Recorded information:
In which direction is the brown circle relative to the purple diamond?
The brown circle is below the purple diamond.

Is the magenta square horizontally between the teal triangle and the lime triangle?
---
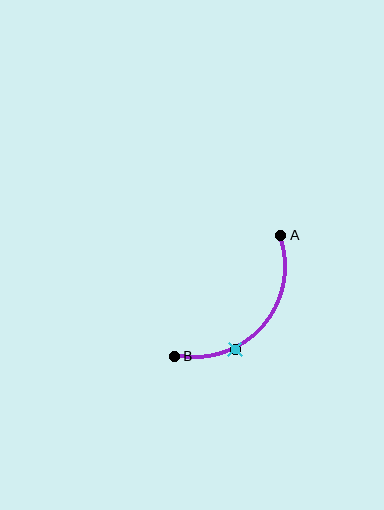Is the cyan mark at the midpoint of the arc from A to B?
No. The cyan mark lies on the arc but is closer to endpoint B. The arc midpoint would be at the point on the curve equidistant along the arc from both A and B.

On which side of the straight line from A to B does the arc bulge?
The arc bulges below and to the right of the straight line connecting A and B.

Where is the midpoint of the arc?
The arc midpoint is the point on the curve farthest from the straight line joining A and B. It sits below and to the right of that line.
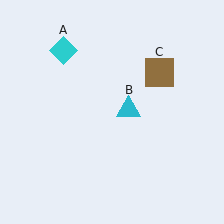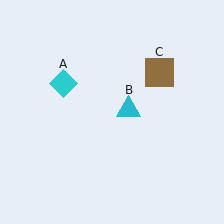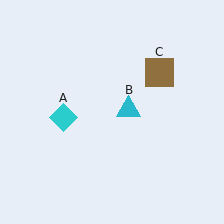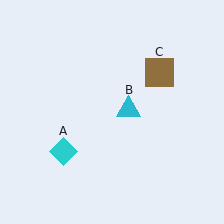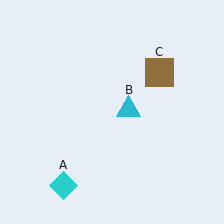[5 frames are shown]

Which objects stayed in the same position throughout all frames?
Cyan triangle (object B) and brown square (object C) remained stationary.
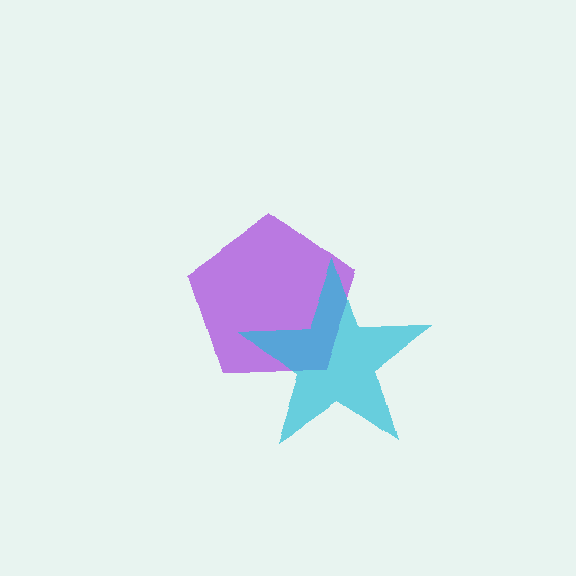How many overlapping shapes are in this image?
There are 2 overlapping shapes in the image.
...
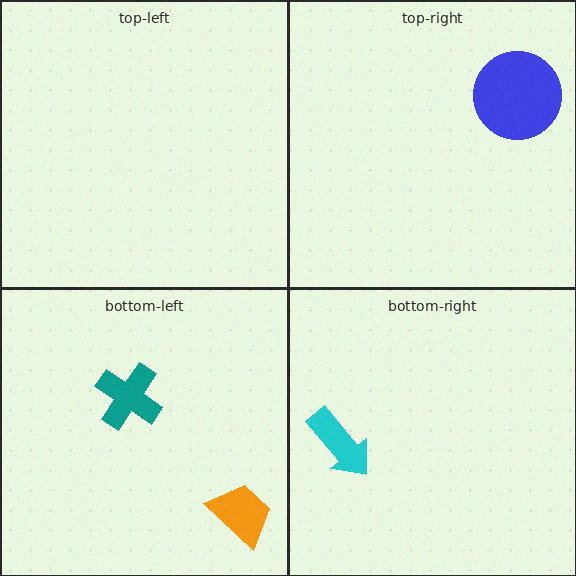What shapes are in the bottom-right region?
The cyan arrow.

To do:
Nothing outside the span should appear: copy exactly from the line with "In which direction" through the line with "Is the magenta".

Correct output:
In which direction is the brown circle relative to the purple diamond?
The brown circle is below the purple diamond.

Is the magenta square horizontally between the teal triangle and the lime triangle?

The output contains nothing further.